== Exercise description ==
Reproduce exactly the line in which "What is the approximate" occurs and all the lines after it, ending with the last line.

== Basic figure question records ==
>> Start

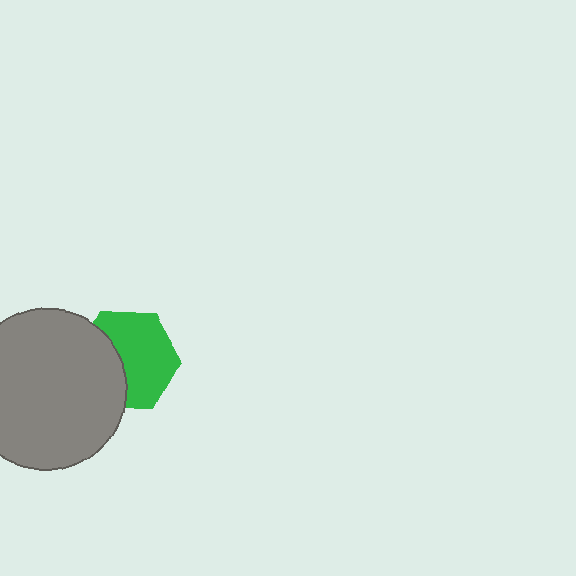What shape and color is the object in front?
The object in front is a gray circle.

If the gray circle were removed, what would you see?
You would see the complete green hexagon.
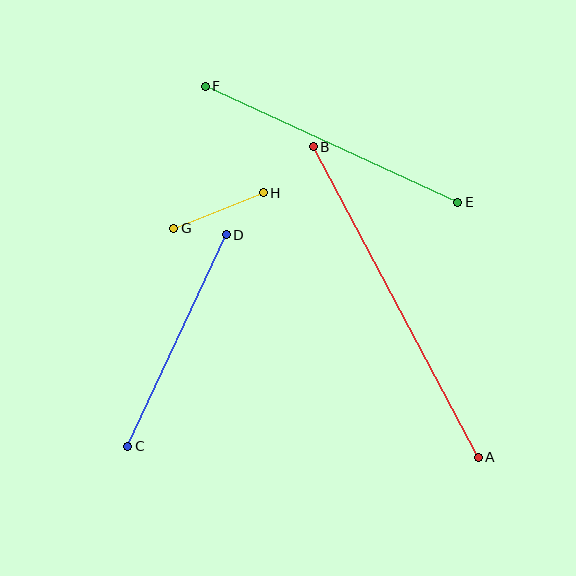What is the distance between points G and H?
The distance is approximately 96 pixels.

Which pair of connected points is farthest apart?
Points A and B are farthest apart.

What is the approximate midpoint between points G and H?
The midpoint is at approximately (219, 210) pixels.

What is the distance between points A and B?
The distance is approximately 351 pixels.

>> End

== Written answer ==
What is the approximate midpoint between points G and H?
The midpoint is at approximately (219, 210) pixels.

What is the distance between points A and B?
The distance is approximately 351 pixels.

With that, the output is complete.